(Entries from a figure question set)
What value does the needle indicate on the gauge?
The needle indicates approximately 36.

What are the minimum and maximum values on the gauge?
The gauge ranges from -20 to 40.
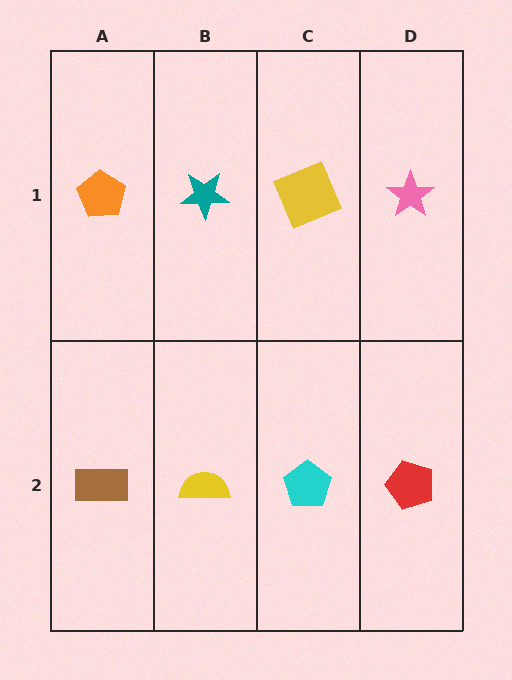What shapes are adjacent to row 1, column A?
A brown rectangle (row 2, column A), a teal star (row 1, column B).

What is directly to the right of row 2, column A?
A yellow semicircle.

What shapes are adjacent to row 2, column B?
A teal star (row 1, column B), a brown rectangle (row 2, column A), a cyan pentagon (row 2, column C).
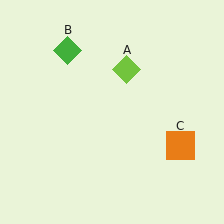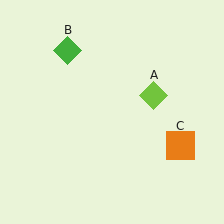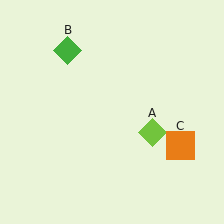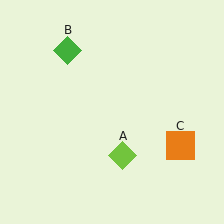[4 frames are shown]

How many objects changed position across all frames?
1 object changed position: lime diamond (object A).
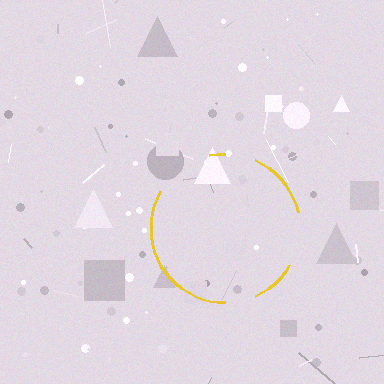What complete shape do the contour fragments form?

**Stated exercise:** Print out the material word for word, omitting the pictures.

**The output:**
What value does the needle indicate on the gauge?
The needle indicates approximately 36.

What are the minimum and maximum values on the gauge?
The gauge ranges from -20 to 40.
What shapes are adjacent to row 1, column A?
A brown rectangle (row 2, column A), a teal star (row 1, column B).

What is directly to the right of row 2, column A?
A yellow semicircle.

What shapes are adjacent to row 2, column B?
A teal star (row 1, column B), a brown rectangle (row 2, column A), a cyan pentagon (row 2, column C).
[4 frames are shown]

How many objects changed position across all frames?
1 object changed position: lime diamond (object A).
What complete shape do the contour fragments form?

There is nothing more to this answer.